Keep the pictures out of the copy and print all the entries below exactly.

<<<<

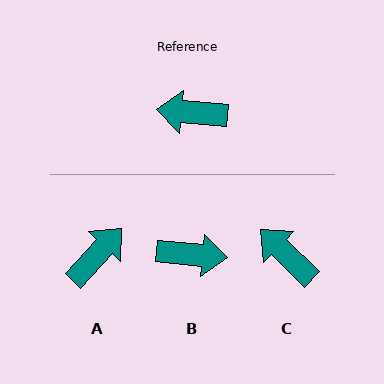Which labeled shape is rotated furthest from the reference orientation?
B, about 179 degrees away.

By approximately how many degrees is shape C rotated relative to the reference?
Approximately 39 degrees clockwise.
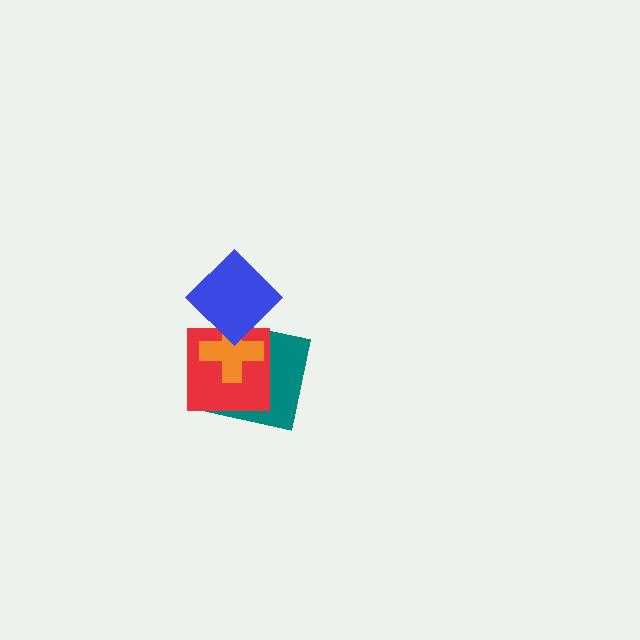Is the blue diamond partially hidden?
No, no other shape covers it.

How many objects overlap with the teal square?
3 objects overlap with the teal square.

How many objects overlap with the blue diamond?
3 objects overlap with the blue diamond.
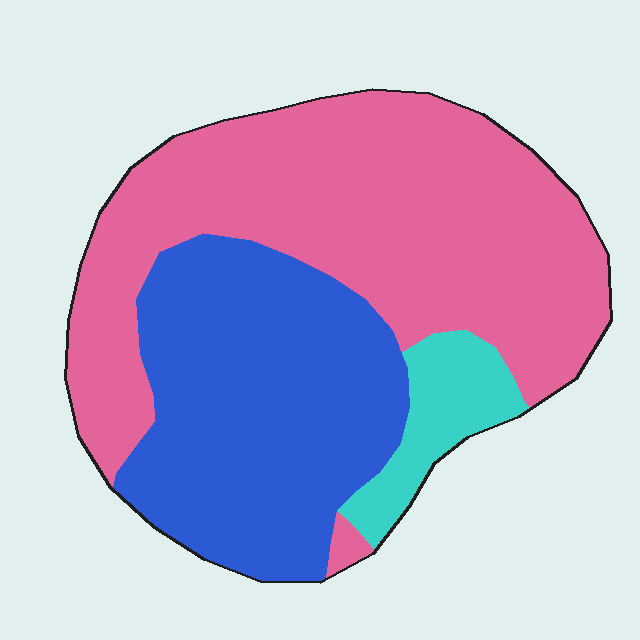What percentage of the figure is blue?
Blue covers about 40% of the figure.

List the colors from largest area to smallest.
From largest to smallest: pink, blue, cyan.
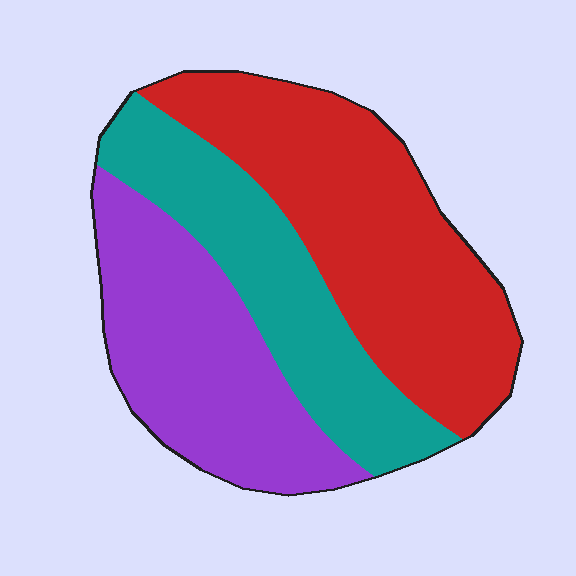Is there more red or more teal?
Red.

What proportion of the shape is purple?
Purple covers 31% of the shape.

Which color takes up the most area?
Red, at roughly 40%.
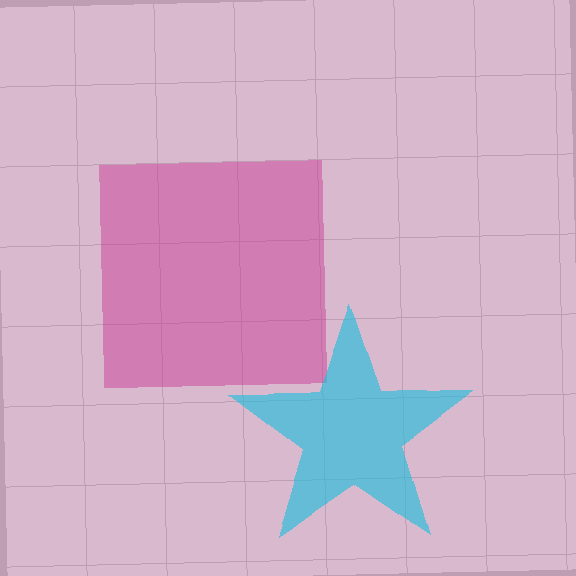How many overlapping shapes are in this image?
There are 2 overlapping shapes in the image.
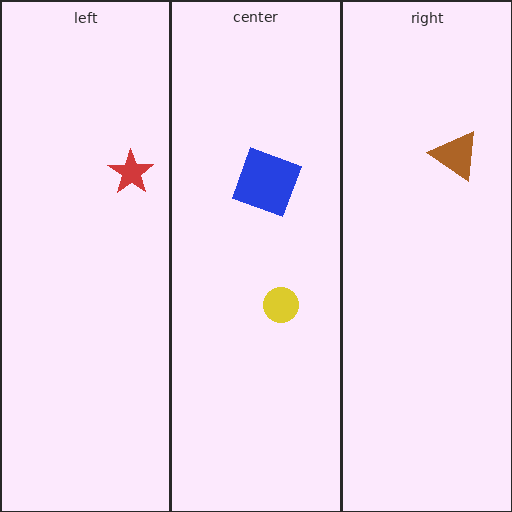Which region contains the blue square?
The center region.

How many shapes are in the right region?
1.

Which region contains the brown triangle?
The right region.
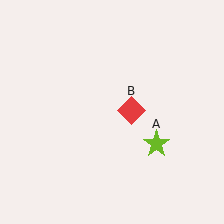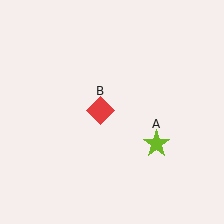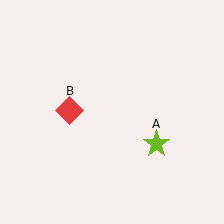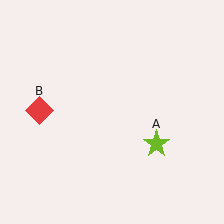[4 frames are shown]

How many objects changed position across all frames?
1 object changed position: red diamond (object B).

>>>>

§ **Task response**
Which labeled shape is rotated furthest from the reference orientation?
B, about 179 degrees away.

By approximately how many degrees is shape C rotated relative to the reference?
Approximately 39 degrees clockwise.
Is the blue diamond partially hidden?
No, no other shape covers it.

How many objects overlap with the teal square?
3 objects overlap with the teal square.

How many objects overlap with the blue diamond?
3 objects overlap with the blue diamond.
What percentage of the figure is blue?
Blue covers about 40% of the figure.

List the colors from largest area to smallest.
From largest to smallest: pink, blue, cyan.
Is there more red or more teal?
Red.

What proportion of the shape is purple?
Purple covers 31% of the shape.

Which color takes up the most area?
Red, at roughly 40%.
How many overlapping shapes are in this image?
There are 2 overlapping shapes in the image.
Which region contains the blue square?
The center region.

How many shapes are in the right region?
1.

Which region contains the brown triangle?
The right region.
[4 frames are shown]

How many objects changed position across all frames?
1 object changed position: red diamond (object B).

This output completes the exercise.